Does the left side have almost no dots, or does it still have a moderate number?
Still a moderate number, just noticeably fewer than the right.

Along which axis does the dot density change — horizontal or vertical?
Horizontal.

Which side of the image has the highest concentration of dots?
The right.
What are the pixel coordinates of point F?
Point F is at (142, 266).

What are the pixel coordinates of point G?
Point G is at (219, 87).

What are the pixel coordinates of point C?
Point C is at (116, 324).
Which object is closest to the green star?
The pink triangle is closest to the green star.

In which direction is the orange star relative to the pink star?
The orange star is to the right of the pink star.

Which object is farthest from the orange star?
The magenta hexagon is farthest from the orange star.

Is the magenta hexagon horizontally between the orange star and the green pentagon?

==

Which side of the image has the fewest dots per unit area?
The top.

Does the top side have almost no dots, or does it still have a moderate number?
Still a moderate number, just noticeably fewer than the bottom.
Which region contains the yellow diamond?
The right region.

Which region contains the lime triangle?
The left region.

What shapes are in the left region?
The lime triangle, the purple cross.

...

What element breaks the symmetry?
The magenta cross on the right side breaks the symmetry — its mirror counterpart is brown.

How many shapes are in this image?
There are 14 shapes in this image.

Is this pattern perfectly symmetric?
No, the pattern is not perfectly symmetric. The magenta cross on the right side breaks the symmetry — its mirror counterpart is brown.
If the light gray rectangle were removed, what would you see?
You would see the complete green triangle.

* SHORT TASK *
Look above for the line that contains "Which object is closest to the green star?". Starting there, transcribe every line exactly until you have copied the line that contains "Is the magenta".

* SOLUTION TO THIS TASK *
Which object is closest to the green star?
The pink triangle is closest to the green star.

In which direction is the orange star relative to the pink star?
The orange star is to the right of the pink star.

Which object is farthest from the orange star?
The magenta hexagon is farthest from the orange star.

Is the magenta hexagon horizontally between the orange star and the green pentagon?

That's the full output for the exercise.